======== DATASET EXTRACT ========

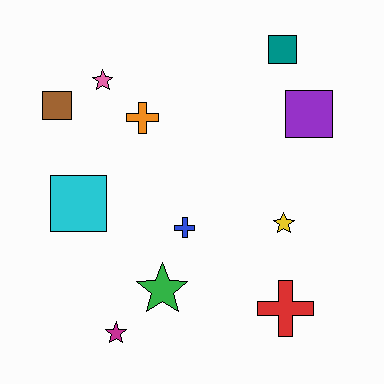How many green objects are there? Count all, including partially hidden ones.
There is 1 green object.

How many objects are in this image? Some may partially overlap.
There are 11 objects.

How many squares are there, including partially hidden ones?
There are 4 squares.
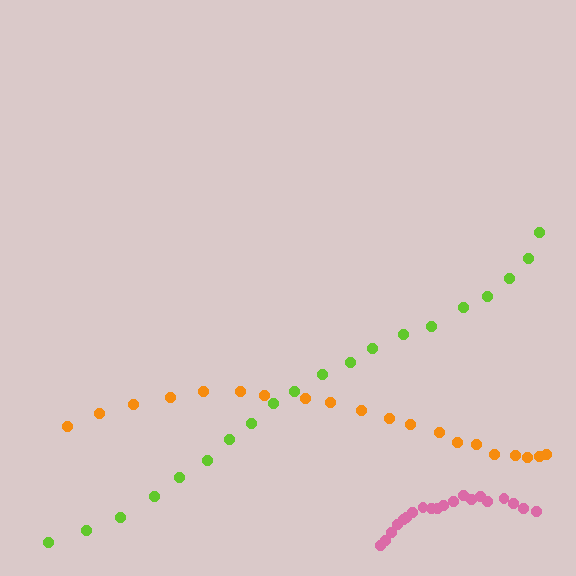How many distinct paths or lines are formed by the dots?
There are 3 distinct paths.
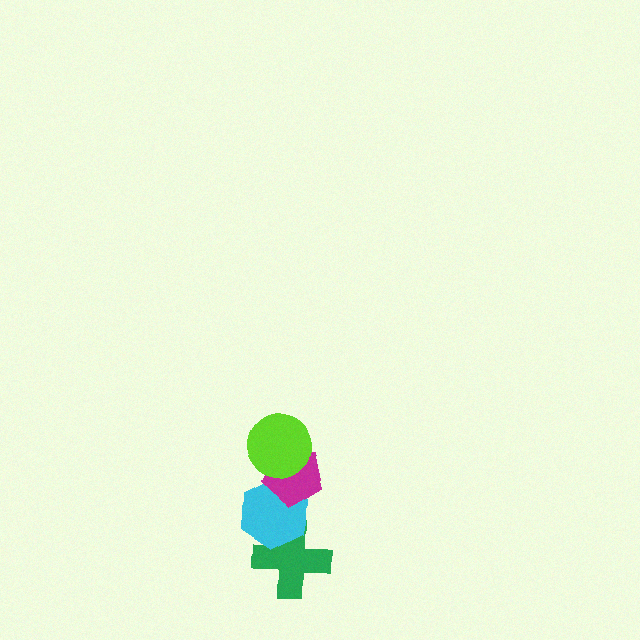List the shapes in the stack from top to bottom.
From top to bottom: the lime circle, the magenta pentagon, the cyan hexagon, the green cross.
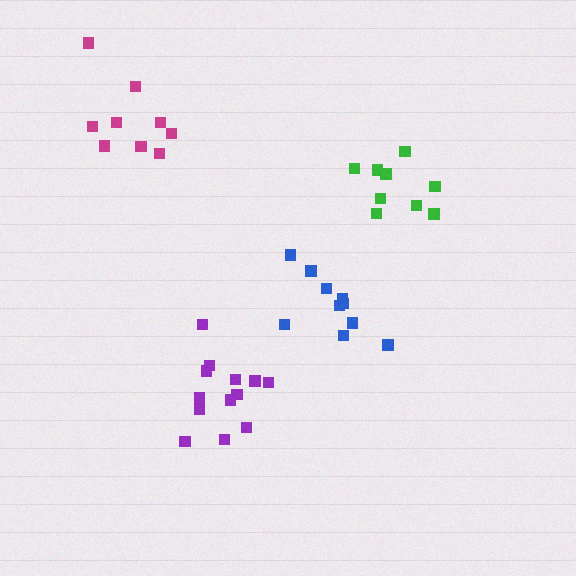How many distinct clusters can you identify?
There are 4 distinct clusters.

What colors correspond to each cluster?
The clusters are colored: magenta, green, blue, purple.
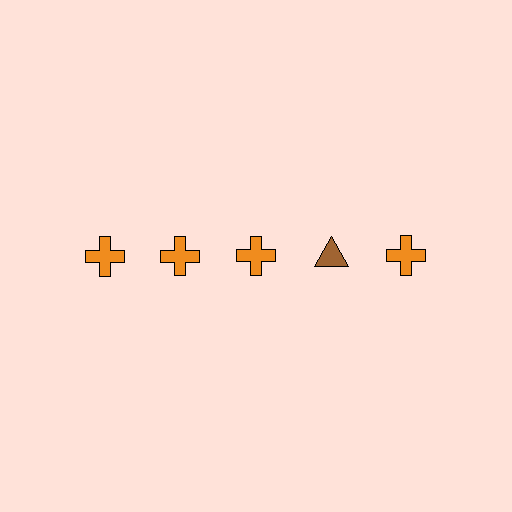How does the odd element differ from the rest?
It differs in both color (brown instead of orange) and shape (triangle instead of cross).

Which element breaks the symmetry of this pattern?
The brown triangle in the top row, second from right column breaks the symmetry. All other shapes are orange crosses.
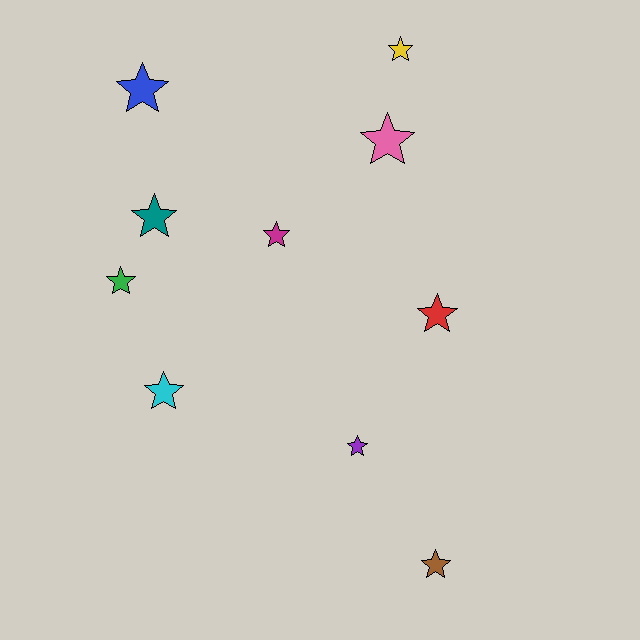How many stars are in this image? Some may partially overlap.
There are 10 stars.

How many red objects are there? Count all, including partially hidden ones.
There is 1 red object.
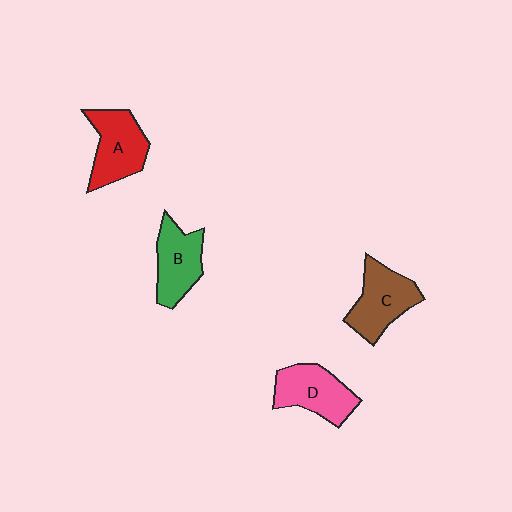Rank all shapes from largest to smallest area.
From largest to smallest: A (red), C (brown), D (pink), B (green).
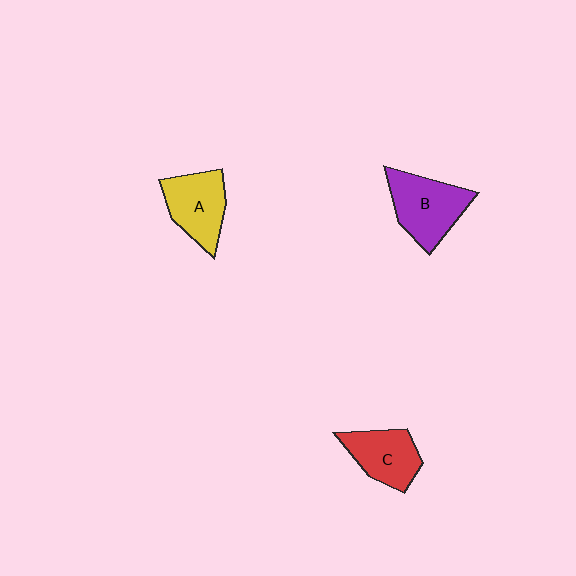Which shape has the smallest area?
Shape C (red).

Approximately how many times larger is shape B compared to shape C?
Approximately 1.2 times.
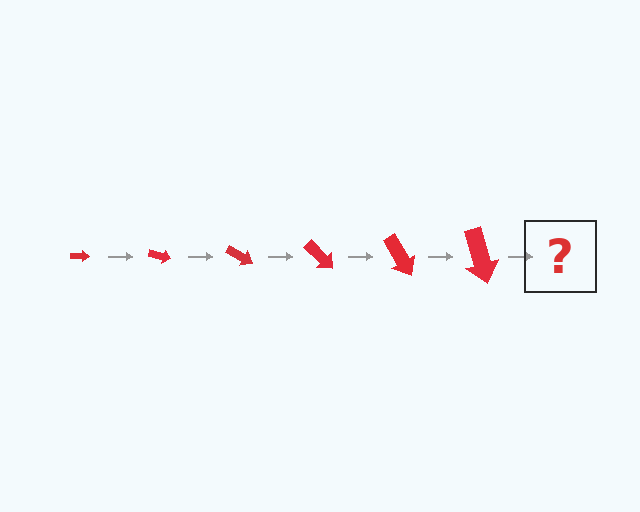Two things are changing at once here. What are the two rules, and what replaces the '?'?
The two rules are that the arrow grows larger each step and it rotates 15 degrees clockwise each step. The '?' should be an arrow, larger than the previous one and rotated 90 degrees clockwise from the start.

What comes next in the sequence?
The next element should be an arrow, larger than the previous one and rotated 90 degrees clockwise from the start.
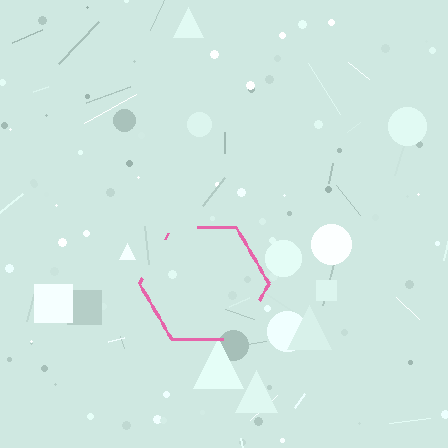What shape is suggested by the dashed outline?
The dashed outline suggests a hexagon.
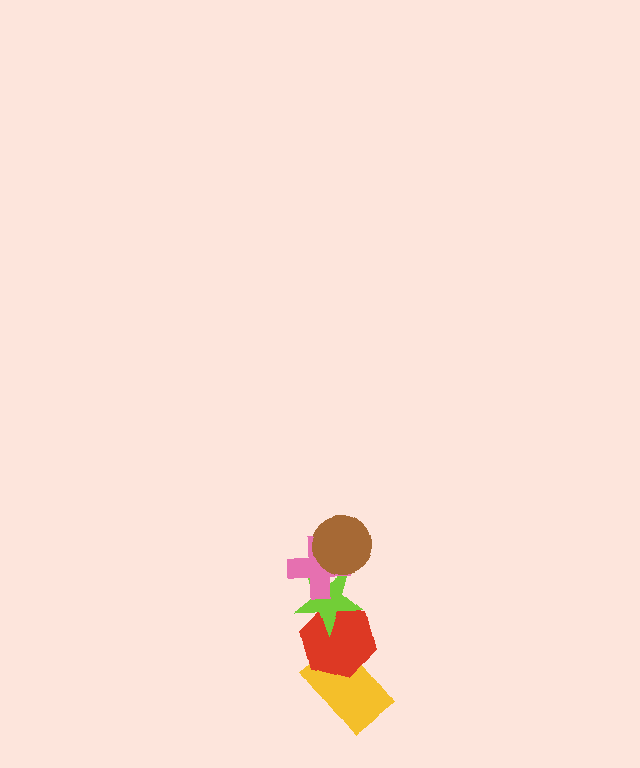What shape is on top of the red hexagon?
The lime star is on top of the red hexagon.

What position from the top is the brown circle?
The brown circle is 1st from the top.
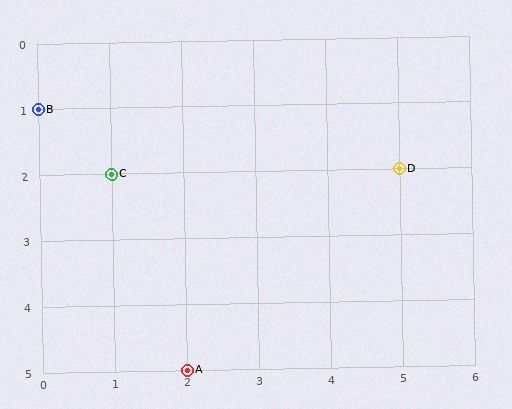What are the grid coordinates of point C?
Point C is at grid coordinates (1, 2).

========

• **YOUR OBJECTIVE**:
Quote the records above exactly, leaving out any pictures.

• **THE RESPONSE**:
How many green objects are there? Count all, including partially hidden ones.
There is 1 green object.

How many objects are in this image? Some may partially overlap.
There are 11 objects.

How many squares are there, including partially hidden ones?
There are 4 squares.
How many distinct paths or lines are formed by the dots?
There are 3 distinct paths.
List the shapes in the stack from top to bottom.
From top to bottom: the lime circle, the magenta pentagon, the cyan hexagon, the green cross.
How many distinct clusters can you identify?
There are 4 distinct clusters.

What colors correspond to each cluster?
The clusters are colored: magenta, green, blue, purple.
How does the odd element differ from the rest?
It differs in both color (brown instead of orange) and shape (triangle instead of cross).

Which element breaks the symmetry of this pattern?
The brown triangle in the top row, second from right column breaks the symmetry. All other shapes are orange crosses.
How many stars are in this image? Some may partially overlap.
There are 10 stars.

How many red objects are there? Count all, including partially hidden ones.
There is 1 red object.
Rank all shapes from largest to smallest area.
From largest to smallest: A (red), C (brown), D (pink), B (green).
Which shape has the smallest area?
Shape C (red).

Approximately how many times larger is shape B compared to shape C?
Approximately 1.2 times.
Two things are changing at once here. What are the two rules, and what replaces the '?'?
The two rules are that the arrow grows larger each step and it rotates 15 degrees clockwise each step. The '?' should be an arrow, larger than the previous one and rotated 90 degrees clockwise from the start.

What comes next in the sequence?
The next element should be an arrow, larger than the previous one and rotated 90 degrees clockwise from the start.
What shape is suggested by the dashed outline?
The dashed outline suggests a hexagon.
What shape is on top of the red hexagon?
The lime star is on top of the red hexagon.

What position from the top is the brown circle?
The brown circle is 1st from the top.
What are the grid coordinates of point C?
Point C is at grid coordinates (1, 2).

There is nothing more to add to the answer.